## The problem
Write out every line of the material as it stands, apart from the pictures.

## Data excerpts
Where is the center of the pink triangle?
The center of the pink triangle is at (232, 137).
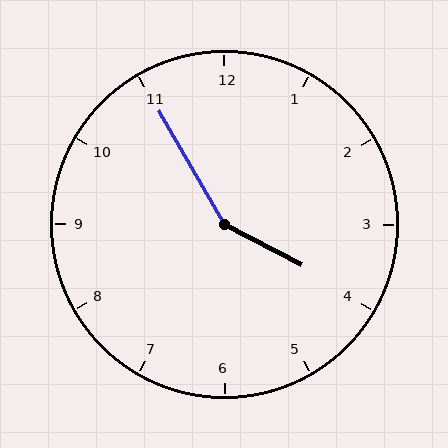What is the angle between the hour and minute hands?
Approximately 148 degrees.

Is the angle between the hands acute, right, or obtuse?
It is obtuse.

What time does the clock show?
3:55.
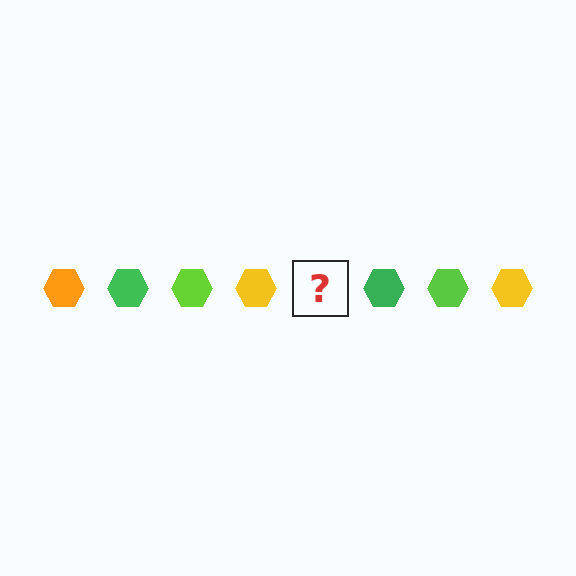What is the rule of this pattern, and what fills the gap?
The rule is that the pattern cycles through orange, green, lime, yellow hexagons. The gap should be filled with an orange hexagon.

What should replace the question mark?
The question mark should be replaced with an orange hexagon.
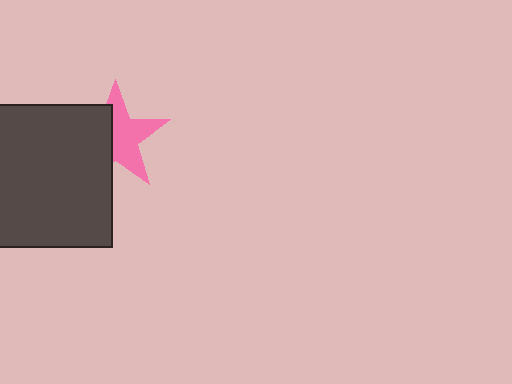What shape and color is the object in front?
The object in front is a dark gray rectangle.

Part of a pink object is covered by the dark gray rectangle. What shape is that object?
It is a star.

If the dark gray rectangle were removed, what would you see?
You would see the complete pink star.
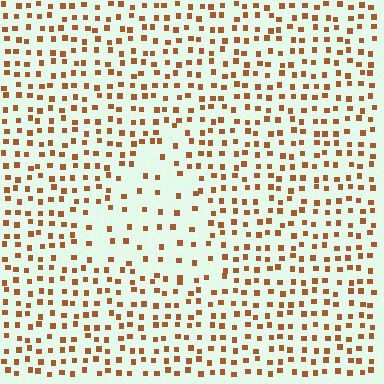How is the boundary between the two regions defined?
The boundary is defined by a change in element density (approximately 2.2x ratio). All elements are the same color, size, and shape.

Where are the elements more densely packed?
The elements are more densely packed outside the triangle boundary.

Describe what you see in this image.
The image contains small brown elements arranged at two different densities. A triangle-shaped region is visible where the elements are less densely packed than the surrounding area.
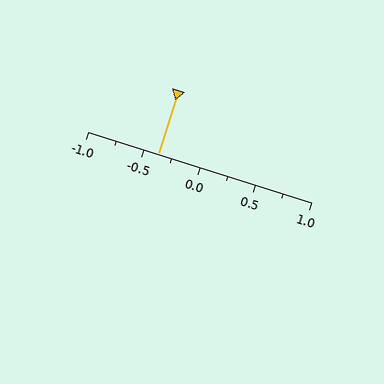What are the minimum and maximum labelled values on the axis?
The axis runs from -1.0 to 1.0.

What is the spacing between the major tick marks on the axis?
The major ticks are spaced 0.5 apart.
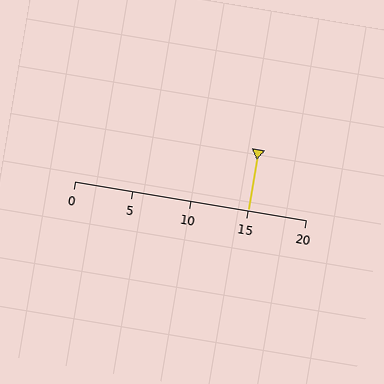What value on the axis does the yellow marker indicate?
The marker indicates approximately 15.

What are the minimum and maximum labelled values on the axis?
The axis runs from 0 to 20.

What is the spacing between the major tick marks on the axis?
The major ticks are spaced 5 apart.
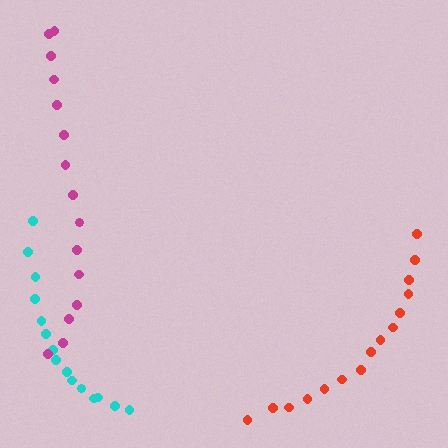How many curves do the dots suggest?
There are 3 distinct paths.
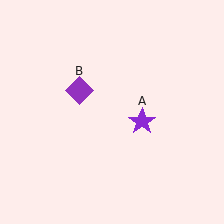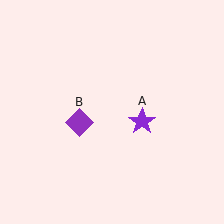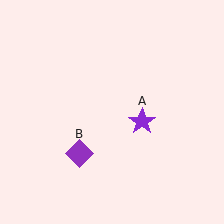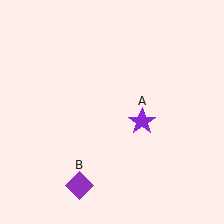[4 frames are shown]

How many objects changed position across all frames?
1 object changed position: purple diamond (object B).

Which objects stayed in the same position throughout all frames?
Purple star (object A) remained stationary.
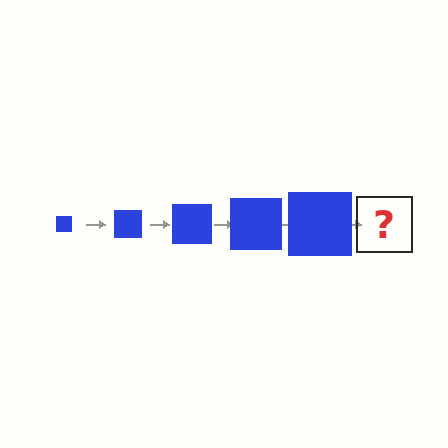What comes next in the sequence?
The next element should be a blue square, larger than the previous one.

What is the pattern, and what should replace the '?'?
The pattern is that the square gets progressively larger each step. The '?' should be a blue square, larger than the previous one.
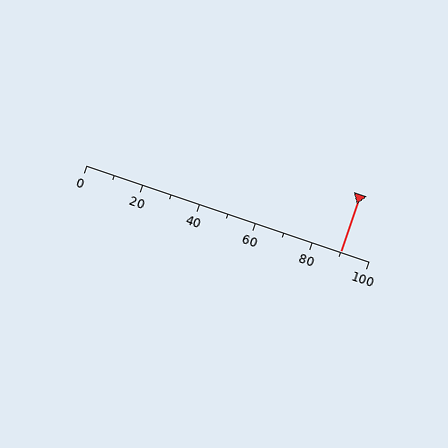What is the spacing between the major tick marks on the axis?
The major ticks are spaced 20 apart.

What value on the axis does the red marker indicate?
The marker indicates approximately 90.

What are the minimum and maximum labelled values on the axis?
The axis runs from 0 to 100.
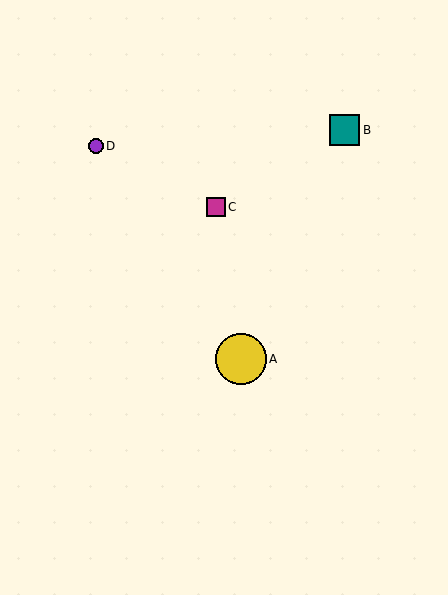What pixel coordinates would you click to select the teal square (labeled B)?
Click at (345, 130) to select the teal square B.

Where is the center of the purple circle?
The center of the purple circle is at (96, 146).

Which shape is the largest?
The yellow circle (labeled A) is the largest.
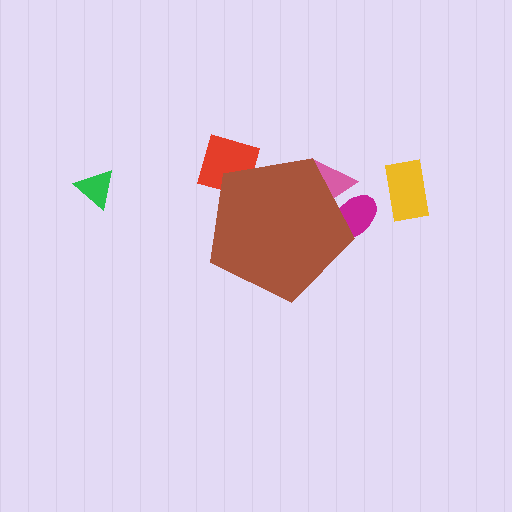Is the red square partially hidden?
Yes, the red square is partially hidden behind the brown pentagon.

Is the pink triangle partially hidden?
Yes, the pink triangle is partially hidden behind the brown pentagon.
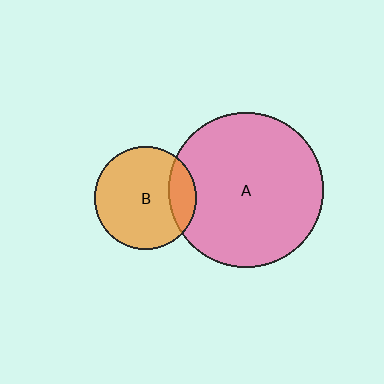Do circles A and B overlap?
Yes.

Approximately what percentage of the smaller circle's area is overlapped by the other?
Approximately 20%.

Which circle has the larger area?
Circle A (pink).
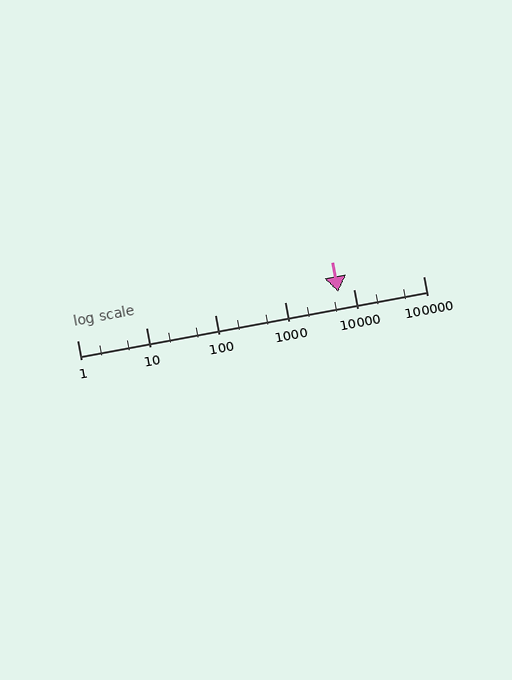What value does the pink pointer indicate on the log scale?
The pointer indicates approximately 6000.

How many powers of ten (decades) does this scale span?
The scale spans 5 decades, from 1 to 100000.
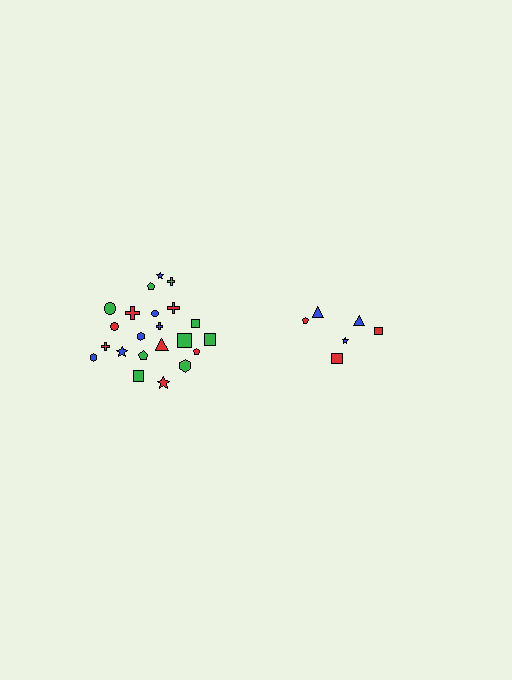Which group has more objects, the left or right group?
The left group.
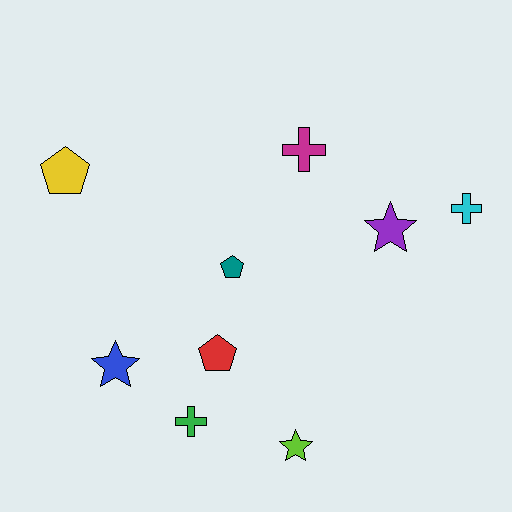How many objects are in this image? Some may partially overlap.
There are 9 objects.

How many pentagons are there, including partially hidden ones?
There are 3 pentagons.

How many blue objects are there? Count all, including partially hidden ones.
There is 1 blue object.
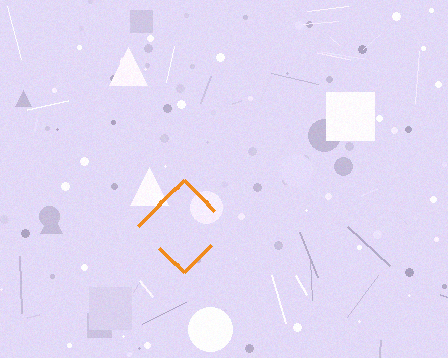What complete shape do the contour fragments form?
The contour fragments form a diamond.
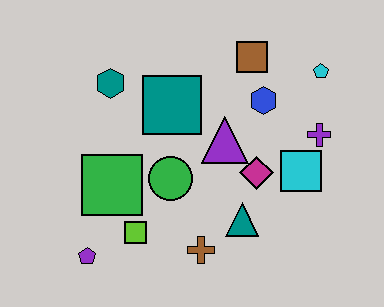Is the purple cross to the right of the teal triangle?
Yes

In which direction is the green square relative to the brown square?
The green square is to the left of the brown square.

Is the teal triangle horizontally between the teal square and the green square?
No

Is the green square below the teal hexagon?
Yes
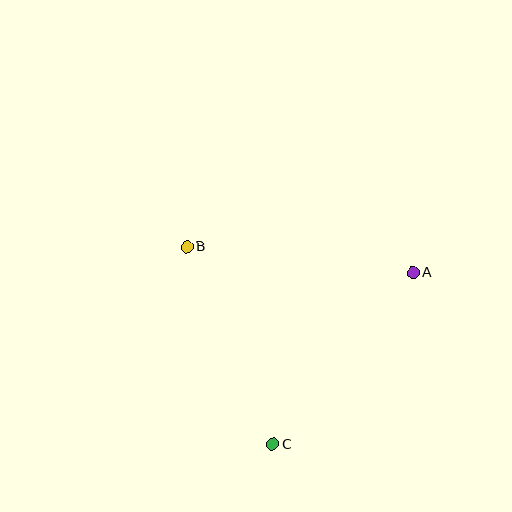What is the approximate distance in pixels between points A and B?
The distance between A and B is approximately 228 pixels.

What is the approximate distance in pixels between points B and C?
The distance between B and C is approximately 215 pixels.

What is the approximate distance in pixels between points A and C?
The distance between A and C is approximately 222 pixels.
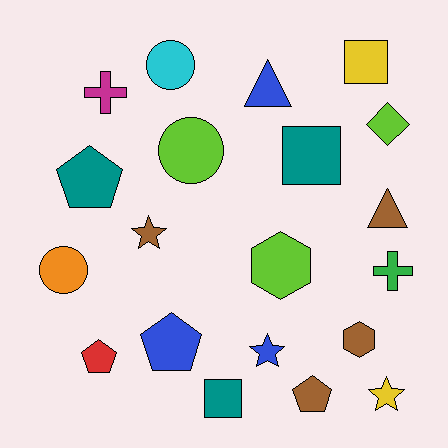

## Response
Where is the center of the pink triangle?
The center of the pink triangle is at (232, 137).
What is the angle between the hour and minute hands?
Approximately 148 degrees.

Is the angle between the hands acute, right, or obtuse?
It is obtuse.

What time does the clock show?
3:55.
What is the rule of this pattern, and what fills the gap?
The rule is that the pattern cycles through orange, green, lime, yellow hexagons. The gap should be filled with an orange hexagon.

What should replace the question mark?
The question mark should be replaced with an orange hexagon.
What shape and color is the object in front?
The object in front is a dark gray rectangle.

Part of a pink object is covered by the dark gray rectangle. What shape is that object?
It is a star.

If the dark gray rectangle were removed, what would you see?
You would see the complete pink star.
How is the boundary between the two regions defined?
The boundary is defined by a change in element density (approximately 2.2x ratio). All elements are the same color, size, and shape.

Where are the elements more densely packed?
The elements are more densely packed outside the triangle boundary.

Describe what you see in this image.
The image contains small brown elements arranged at two different densities. A triangle-shaped region is visible where the elements are less densely packed than the surrounding area.
What are the minimum and maximum labelled values on the axis?
The axis runs from -1.0 to 1.0.

What is the spacing between the major tick marks on the axis?
The major ticks are spaced 0.5 apart.
What value on the axis does the yellow marker indicate?
The marker indicates approximately 15.

What are the minimum and maximum labelled values on the axis?
The axis runs from 0 to 20.

What is the spacing between the major tick marks on the axis?
The major ticks are spaced 5 apart.
How many curves do the dots suggest?
There are 3 distinct paths.
[4 frames are shown]

How many objects changed position across all frames?
1 object changed position: purple diamond (object B).

Which objects stayed in the same position throughout all frames?
Purple star (object A) remained stationary.
What comes next in the sequence?
The next element should be a blue square, larger than the previous one.

What is the pattern, and what should replace the '?'?
The pattern is that the square gets progressively larger each step. The '?' should be a blue square, larger than the previous one.
What is the spacing between the major tick marks on the axis?
The major ticks are spaced 20 apart.

What value on the axis does the red marker indicate?
The marker indicates approximately 90.

What are the minimum and maximum labelled values on the axis?
The axis runs from 0 to 100.
What pixel coordinates would you click to select the teal square (labeled B)?
Click at (345, 130) to select the teal square B.

Where is the center of the purple circle?
The center of the purple circle is at (96, 146).

Which shape is the largest?
The yellow circle (labeled A) is the largest.
Is the red square partially hidden?
Yes, the red square is partially hidden behind the brown pentagon.

Is the pink triangle partially hidden?
Yes, the pink triangle is partially hidden behind the brown pentagon.
Do circles A and B overlap?
Yes.

Approximately what percentage of the smaller circle's area is overlapped by the other?
Approximately 20%.

Which circle has the larger area?
Circle A (pink).
What value does the pink pointer indicate on the log scale?
The pointer indicates approximately 6000.

How many powers of ten (decades) does this scale span?
The scale spans 5 decades, from 1 to 100000.
Which group has more objects, the left or right group?
The left group.
How many objects are in this image? Some may partially overlap.
There are 9 objects.

How many pentagons are there, including partially hidden ones?
There are 3 pentagons.

How many blue objects are there? Count all, including partially hidden ones.
There is 1 blue object.
What complete shape do the contour fragments form?
The contour fragments form a diamond.
Is the purple cross to the right of the teal triangle?
Yes

In which direction is the green square relative to the brown square?
The green square is to the left of the brown square.

Is the teal triangle horizontally between the teal square and the green square?
No

Is the green square below the teal hexagon?
Yes
What is the approximate distance in pixels between points A and B?
The distance between A and B is approximately 228 pixels.

What is the approximate distance in pixels between points B and C?
The distance between B and C is approximately 215 pixels.

What is the approximate distance in pixels between points A and C?
The distance between A and C is approximately 222 pixels.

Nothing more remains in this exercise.